What this task involves. Retype each line exactly. Skip images.
>> START Dataset excerpts
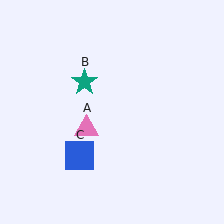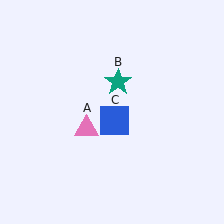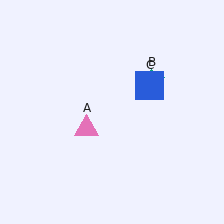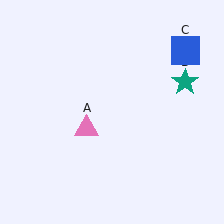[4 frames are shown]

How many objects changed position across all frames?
2 objects changed position: teal star (object B), blue square (object C).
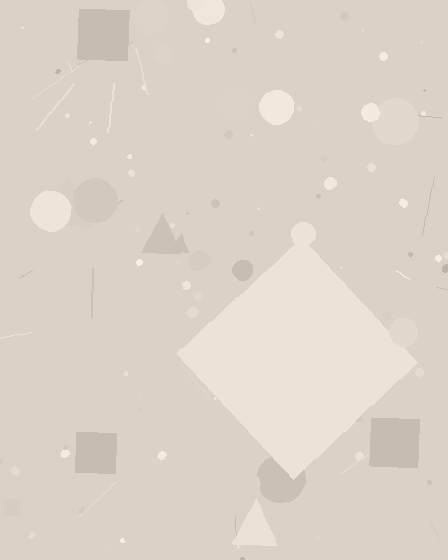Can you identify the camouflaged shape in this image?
The camouflaged shape is a diamond.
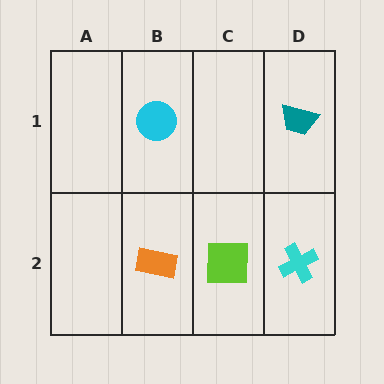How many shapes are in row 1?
2 shapes.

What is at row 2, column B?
An orange rectangle.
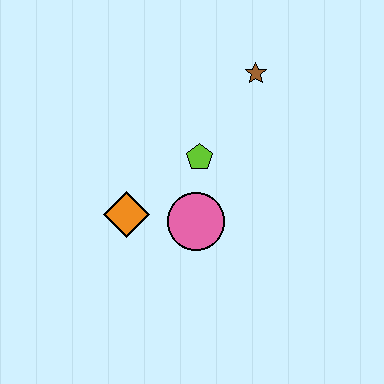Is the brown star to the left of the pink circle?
No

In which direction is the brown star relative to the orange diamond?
The brown star is above the orange diamond.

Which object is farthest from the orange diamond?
The brown star is farthest from the orange diamond.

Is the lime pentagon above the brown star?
No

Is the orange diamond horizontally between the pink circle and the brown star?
No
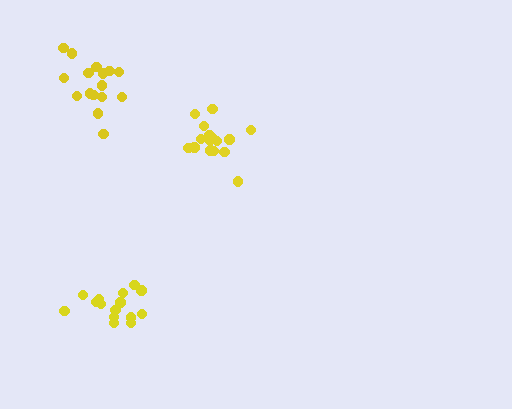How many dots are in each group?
Group 1: 16 dots, Group 2: 15 dots, Group 3: 16 dots (47 total).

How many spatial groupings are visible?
There are 3 spatial groupings.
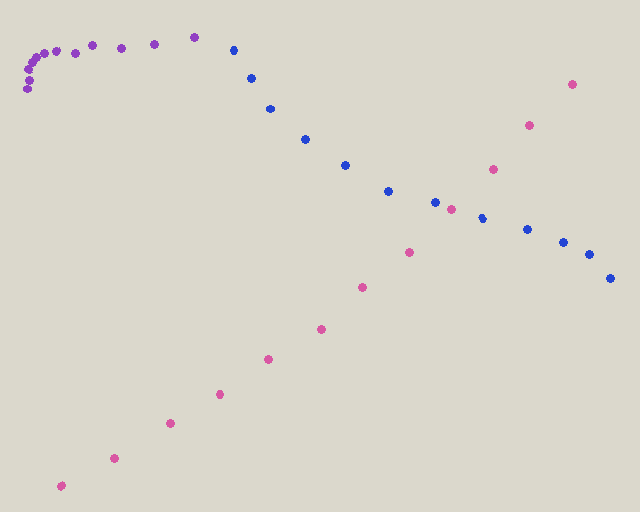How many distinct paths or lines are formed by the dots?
There are 3 distinct paths.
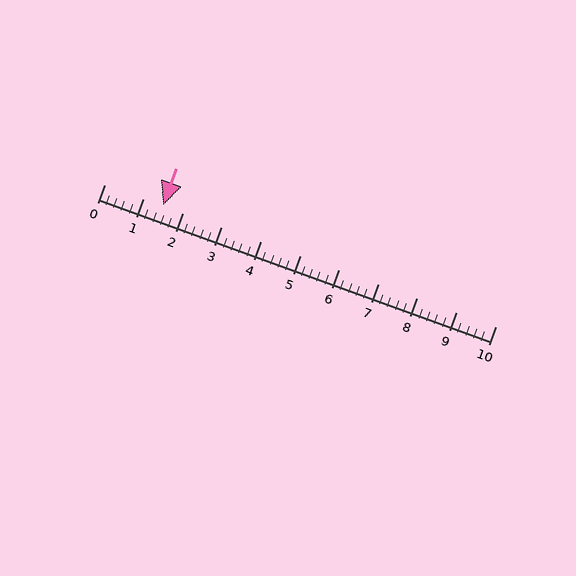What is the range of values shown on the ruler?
The ruler shows values from 0 to 10.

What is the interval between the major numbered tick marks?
The major tick marks are spaced 1 units apart.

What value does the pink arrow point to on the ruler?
The pink arrow points to approximately 1.5.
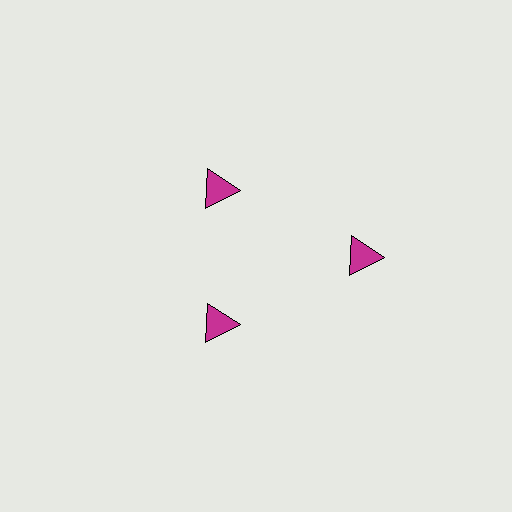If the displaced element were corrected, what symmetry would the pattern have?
It would have 3-fold rotational symmetry — the pattern would map onto itself every 120 degrees.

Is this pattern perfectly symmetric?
No. The 3 magenta triangles are arranged in a ring, but one element near the 3 o'clock position is pushed outward from the center, breaking the 3-fold rotational symmetry.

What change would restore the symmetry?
>> END Dataset excerpts
Reply to the task.
[4 frames are shown]

How many objects changed position across all frames?
2 objects changed position: teal star (object B), blue square (object C).
Can you identify the camouflaged shape in this image?
The camouflaged shape is a diamond.
How many shapes are in row 1?
2 shapes.

What is at row 2, column B?
An orange rectangle.
Is the brown star to the left of the pink circle?
No

In which direction is the brown star relative to the orange diamond?
The brown star is above the orange diamond.

Which object is farthest from the orange diamond?
The brown star is farthest from the orange diamond.

Is the lime pentagon above the brown star?
No

Is the orange diamond horizontally between the pink circle and the brown star?
No
How many dots are in each group?
Group 1: 16 dots, Group 2: 15 dots, Group 3: 16 dots (47 total).

How many spatial groupings are visible?
There are 3 spatial groupings.
How many distinct paths or lines are formed by the dots?
There are 3 distinct paths.
What is the range of values shown on the ruler?
The ruler shows values from 0 to 10.

What is the interval between the major numbered tick marks?
The major tick marks are spaced 1 units apart.

What value does the pink arrow point to on the ruler?
The pink arrow points to approximately 1.5.
If the displaced element were corrected, what symmetry would the pattern have?
It would have 3-fold rotational symmetry — the pattern would map onto itself every 120 degrees.

Is this pattern perfectly symmetric?
No. The 3 magenta triangles are arranged in a ring, but one element near the 3 o'clock position is pushed outward from the center, breaking the 3-fold rotational symmetry.

What change would restore the symmetry?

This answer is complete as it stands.